### [Input]
>> Start

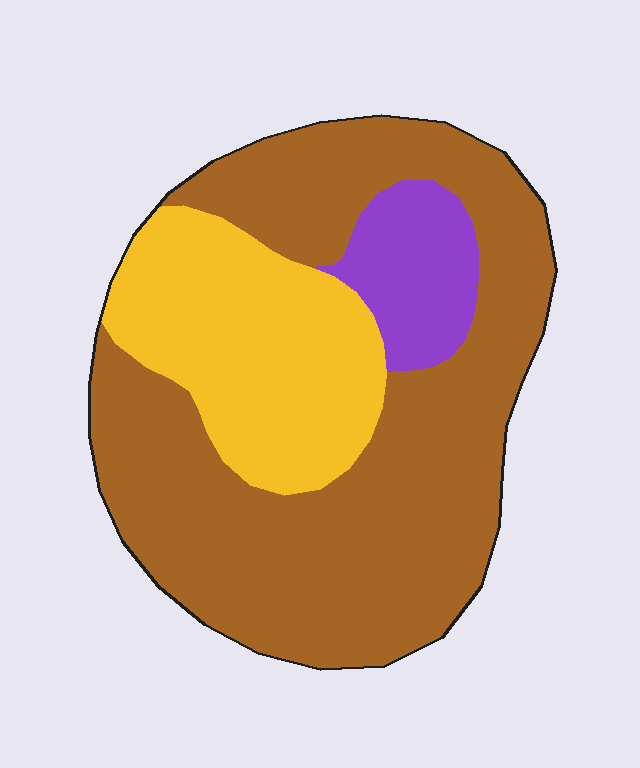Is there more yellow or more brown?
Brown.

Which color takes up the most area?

>> End
>> Start

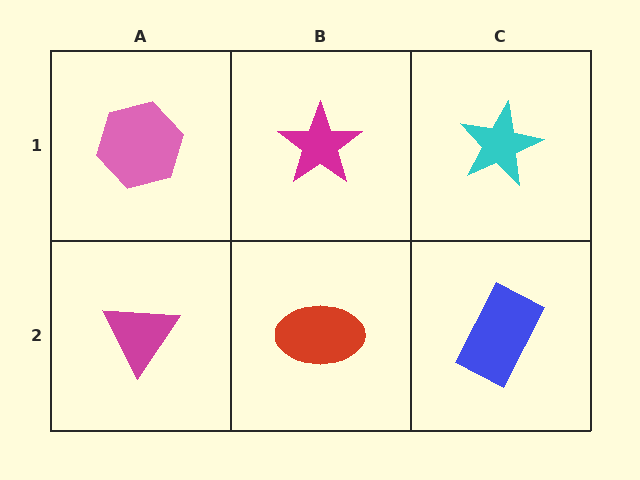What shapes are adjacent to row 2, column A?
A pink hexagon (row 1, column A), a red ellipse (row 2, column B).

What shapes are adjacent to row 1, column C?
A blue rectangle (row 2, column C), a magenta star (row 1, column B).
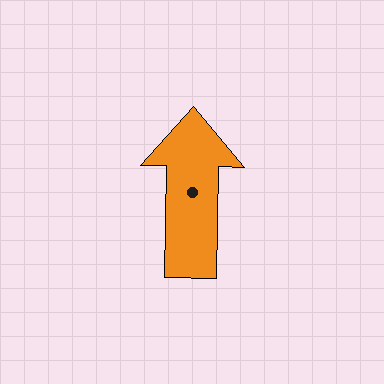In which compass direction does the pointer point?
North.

>> End
>> Start

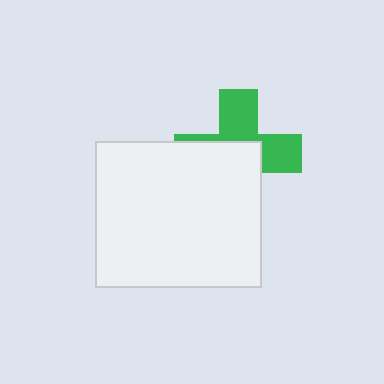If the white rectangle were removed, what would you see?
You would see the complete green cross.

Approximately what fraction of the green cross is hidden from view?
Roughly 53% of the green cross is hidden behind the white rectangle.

>> End

### [Your instructions]
Do not include pictures. Give again exactly the lines starting at the one with "Is there more yellow or more brown?" and ending at the one with "Which color takes up the most area?", both included.

### [Finished answer]
Is there more yellow or more brown?
Brown.

Which color takes up the most area?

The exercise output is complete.